WORK INSTRUCTIONS: Extract verbatim every line from the one containing "Which is larger, the brown" to the final line of the records below, inclusive, and exclude all pictures.

# # # #

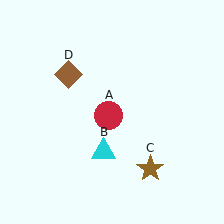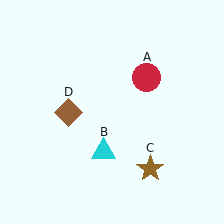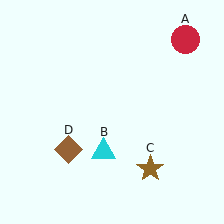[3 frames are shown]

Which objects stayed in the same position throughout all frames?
Cyan triangle (object B) and brown star (object C) remained stationary.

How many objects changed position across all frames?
2 objects changed position: red circle (object A), brown diamond (object D).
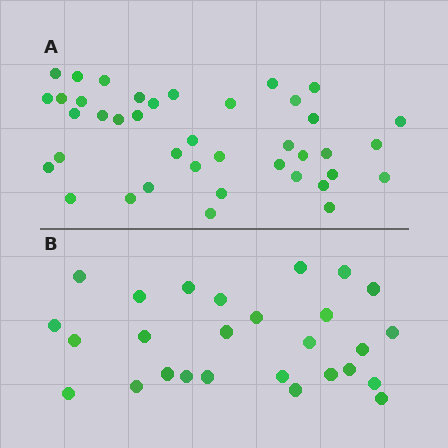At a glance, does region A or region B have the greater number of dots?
Region A (the top region) has more dots.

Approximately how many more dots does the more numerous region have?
Region A has approximately 15 more dots than region B.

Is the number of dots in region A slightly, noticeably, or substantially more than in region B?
Region A has substantially more. The ratio is roughly 1.5 to 1.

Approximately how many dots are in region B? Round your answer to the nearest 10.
About 30 dots. (The exact count is 27, which rounds to 30.)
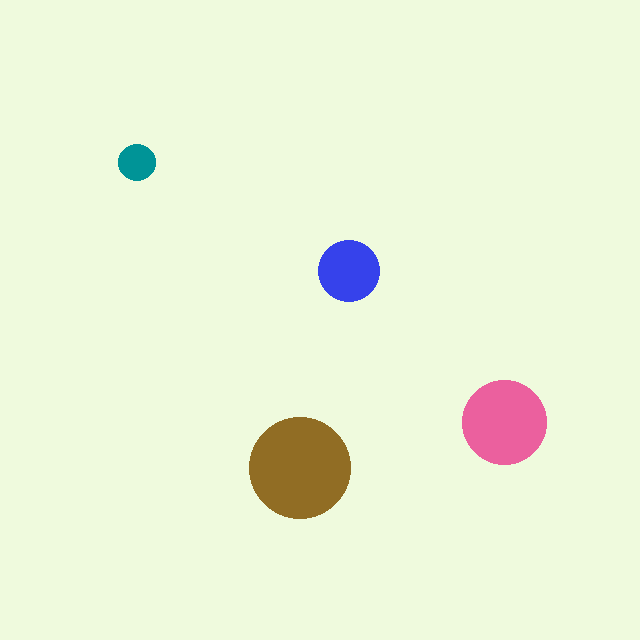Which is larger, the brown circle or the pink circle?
The brown one.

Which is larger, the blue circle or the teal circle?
The blue one.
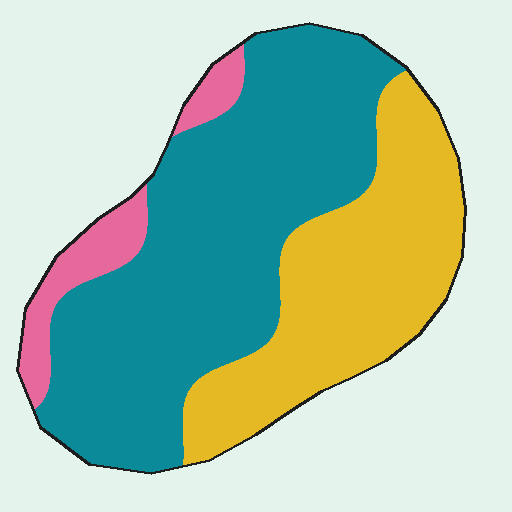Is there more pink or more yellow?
Yellow.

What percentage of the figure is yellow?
Yellow takes up between a quarter and a half of the figure.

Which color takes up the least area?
Pink, at roughly 10%.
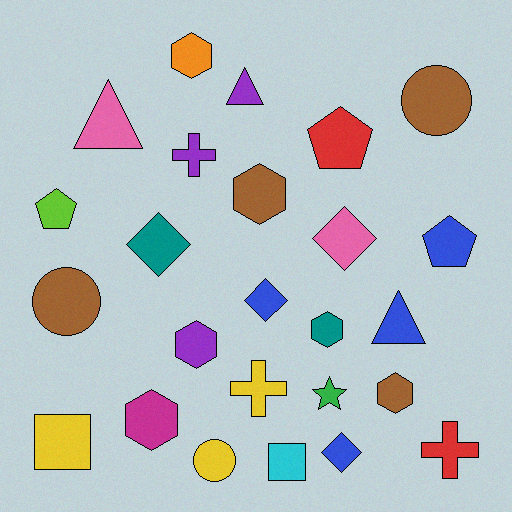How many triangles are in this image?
There are 3 triangles.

# # # #

ANSWER IN FULL:
Which is larger, the brown circle or the pink circle?
The brown one.

Which is larger, the blue circle or the teal circle?
The blue one.
Is there more pink or more yellow?
Yellow.

What percentage of the figure is yellow?
Yellow takes up between a quarter and a half of the figure.

Which color takes up the least area?
Pink, at roughly 10%.
How many triangles are in this image?
There are 3 triangles.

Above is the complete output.